Start of Material for the task

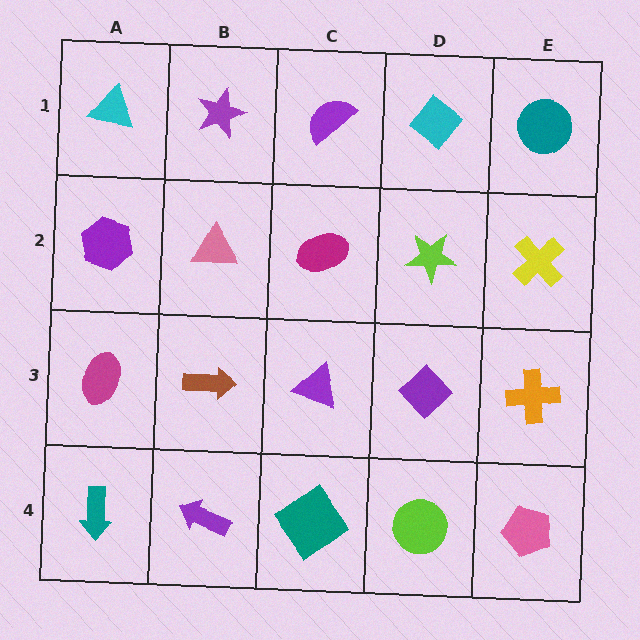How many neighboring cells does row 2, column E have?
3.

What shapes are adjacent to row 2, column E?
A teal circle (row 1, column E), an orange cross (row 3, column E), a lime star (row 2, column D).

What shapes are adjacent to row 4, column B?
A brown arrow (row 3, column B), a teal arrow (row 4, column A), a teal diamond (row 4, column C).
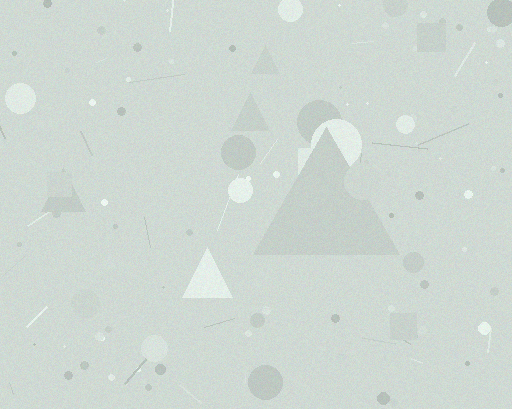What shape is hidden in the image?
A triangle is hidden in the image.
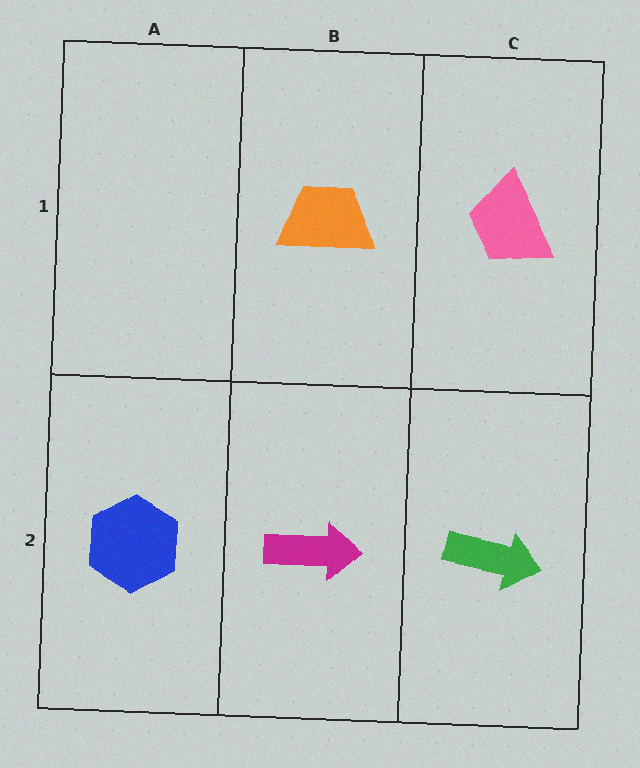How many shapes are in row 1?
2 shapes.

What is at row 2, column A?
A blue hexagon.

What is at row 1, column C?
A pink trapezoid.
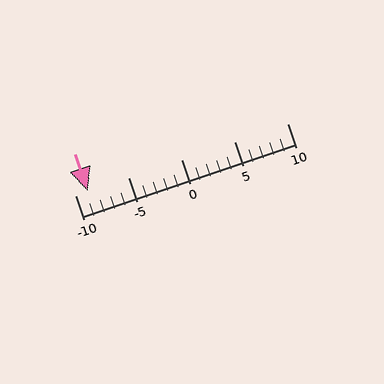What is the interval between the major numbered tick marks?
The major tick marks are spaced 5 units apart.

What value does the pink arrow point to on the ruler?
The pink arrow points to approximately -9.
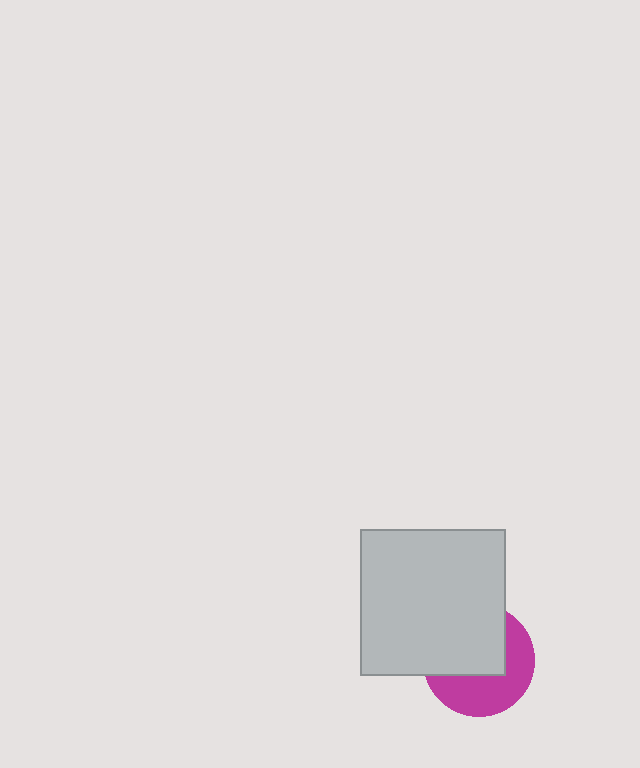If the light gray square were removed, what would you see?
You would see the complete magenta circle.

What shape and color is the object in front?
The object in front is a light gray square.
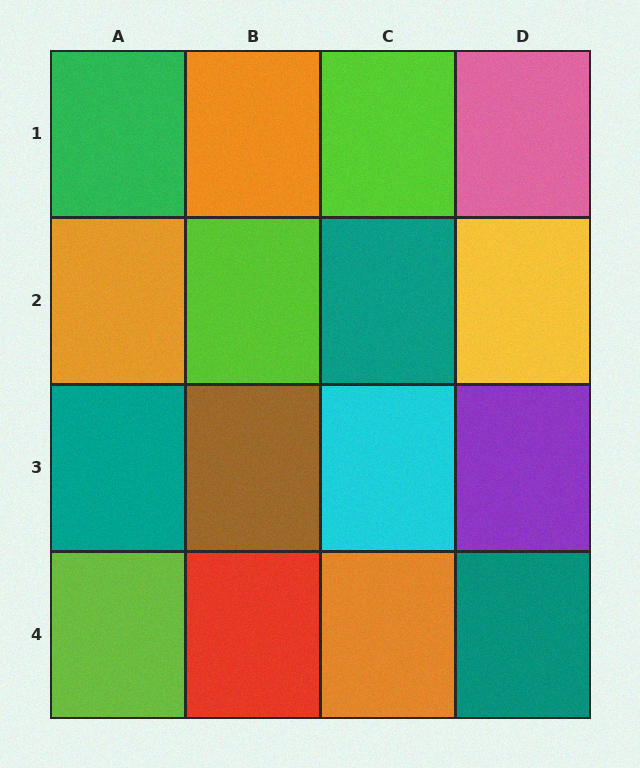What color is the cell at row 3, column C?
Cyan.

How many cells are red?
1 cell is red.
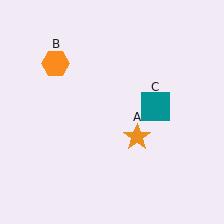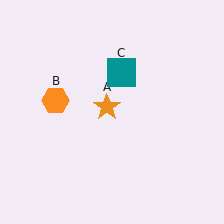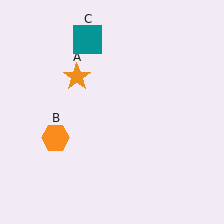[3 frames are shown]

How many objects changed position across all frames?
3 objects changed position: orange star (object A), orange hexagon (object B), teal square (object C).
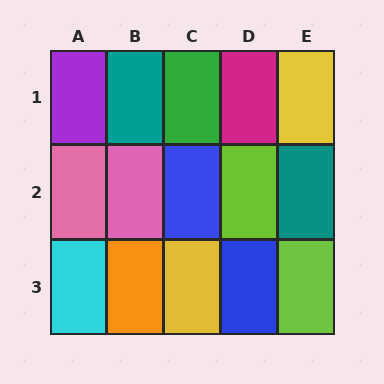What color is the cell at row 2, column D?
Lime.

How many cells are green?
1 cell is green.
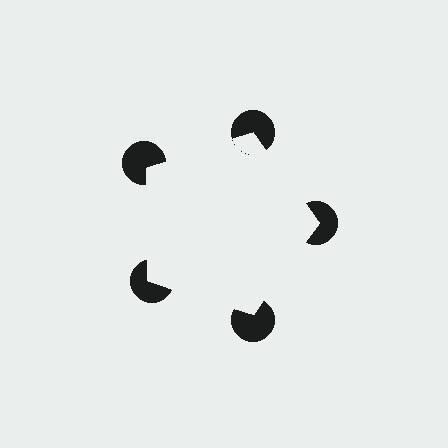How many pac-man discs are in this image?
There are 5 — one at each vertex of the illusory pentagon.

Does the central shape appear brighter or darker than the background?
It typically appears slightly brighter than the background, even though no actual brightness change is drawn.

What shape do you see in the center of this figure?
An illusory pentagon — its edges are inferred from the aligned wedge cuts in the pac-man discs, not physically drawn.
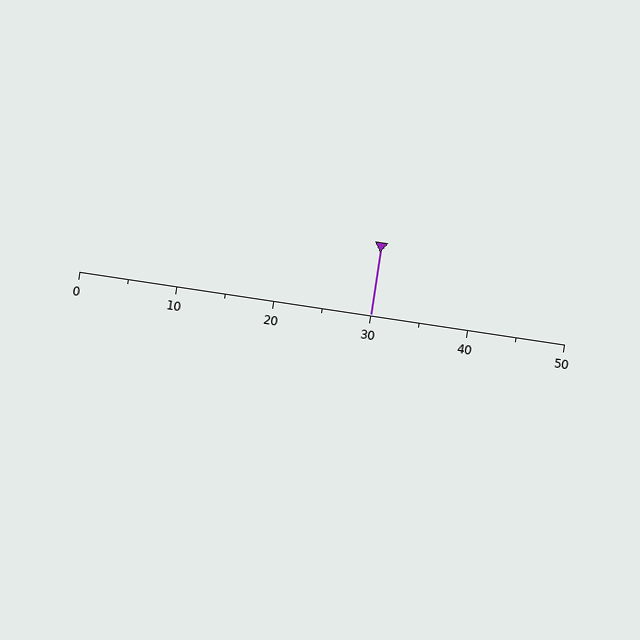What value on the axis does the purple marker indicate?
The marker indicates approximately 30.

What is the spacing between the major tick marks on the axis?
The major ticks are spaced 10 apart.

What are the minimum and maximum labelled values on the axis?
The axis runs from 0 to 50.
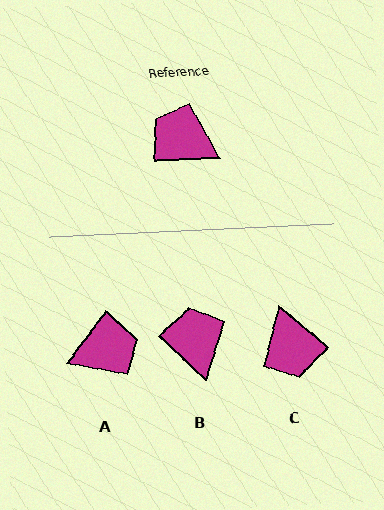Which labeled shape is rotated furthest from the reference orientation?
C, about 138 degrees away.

End of Material for the task
Start of Material for the task

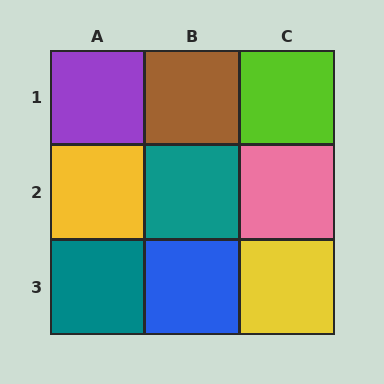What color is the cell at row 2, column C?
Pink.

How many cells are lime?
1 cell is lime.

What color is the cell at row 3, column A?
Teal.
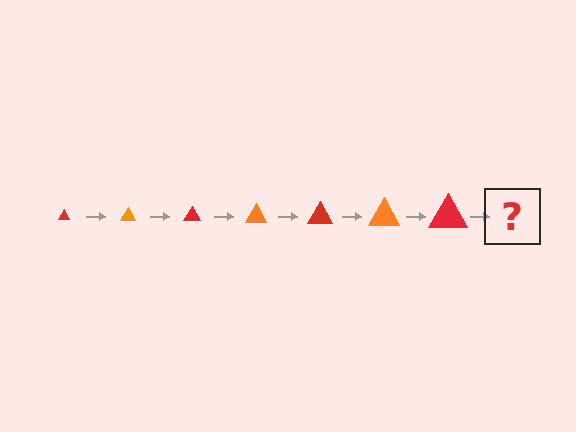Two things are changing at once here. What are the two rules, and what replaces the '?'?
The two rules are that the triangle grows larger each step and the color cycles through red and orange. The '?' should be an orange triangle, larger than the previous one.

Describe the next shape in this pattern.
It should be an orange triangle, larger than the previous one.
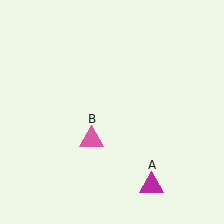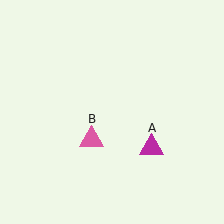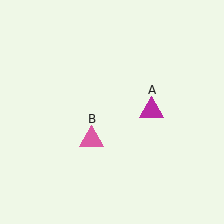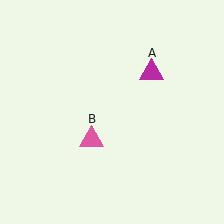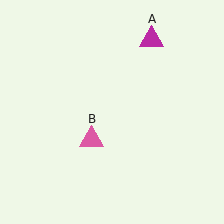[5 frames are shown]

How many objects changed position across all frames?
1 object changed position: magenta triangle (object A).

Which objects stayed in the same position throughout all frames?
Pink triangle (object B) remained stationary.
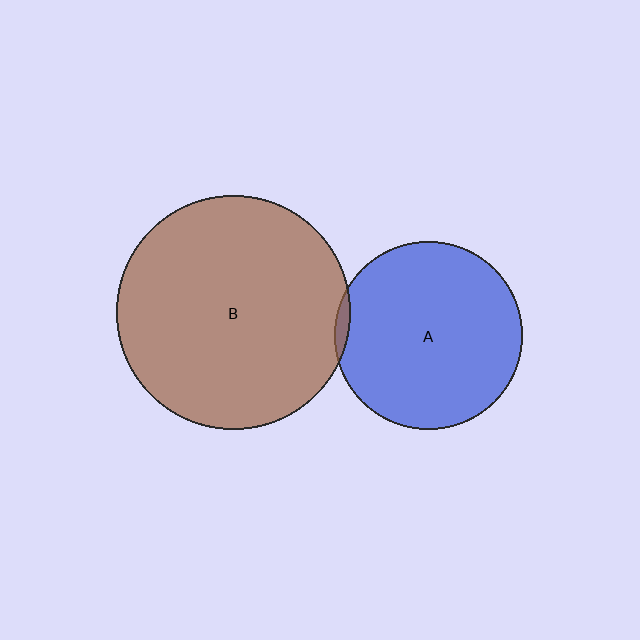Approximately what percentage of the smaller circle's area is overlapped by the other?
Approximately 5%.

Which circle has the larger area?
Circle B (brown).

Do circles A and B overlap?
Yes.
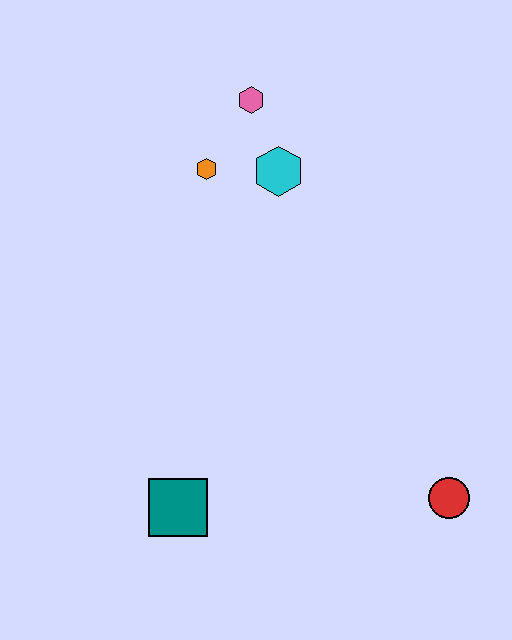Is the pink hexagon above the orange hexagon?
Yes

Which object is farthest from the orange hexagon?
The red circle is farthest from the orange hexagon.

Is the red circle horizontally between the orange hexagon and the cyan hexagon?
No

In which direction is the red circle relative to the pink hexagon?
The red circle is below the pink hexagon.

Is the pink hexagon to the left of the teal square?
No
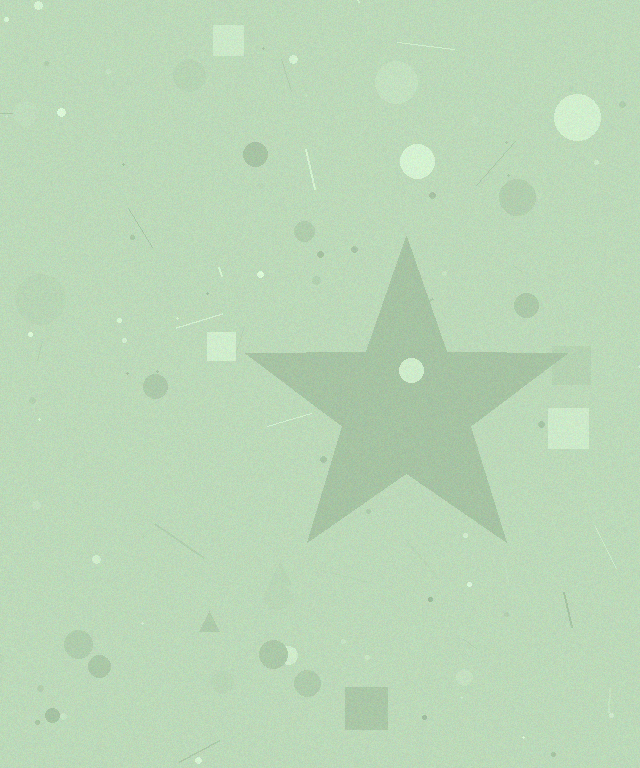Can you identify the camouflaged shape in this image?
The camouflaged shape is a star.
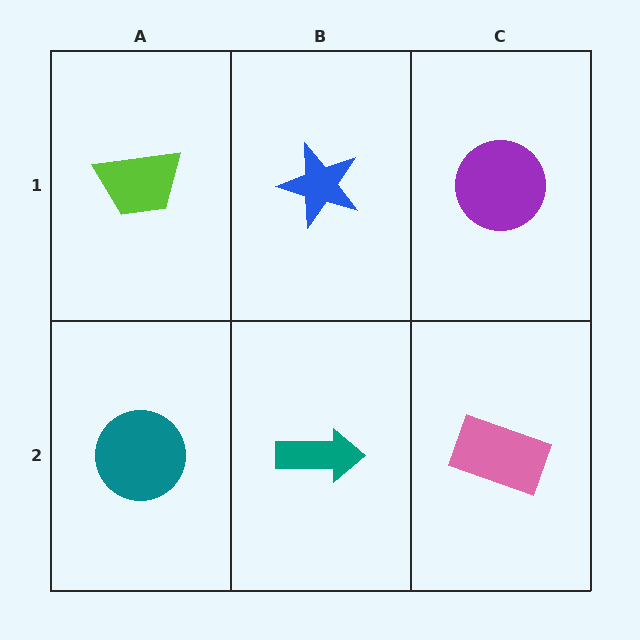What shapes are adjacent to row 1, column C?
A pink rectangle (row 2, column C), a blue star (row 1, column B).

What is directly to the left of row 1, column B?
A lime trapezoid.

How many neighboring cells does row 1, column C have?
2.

End of Material for the task

The problem
What is needed is an exact copy of the lines above from the one with "What value does" to the one with "[3 frames are shown]", both ends kept, and nothing more; please leave the pictures out.

Response area
What value does the pink arrow point to on the ruler?
The pink arrow points to approximately -9.
If the light gray square were removed, what would you see?
You would see the complete magenta circle.

What shape and color is the object in front?
The object in front is a light gray square.
What color is the cell at row 3, column C?
Cyan.

How many cells are red?
1 cell is red.
[3 frames are shown]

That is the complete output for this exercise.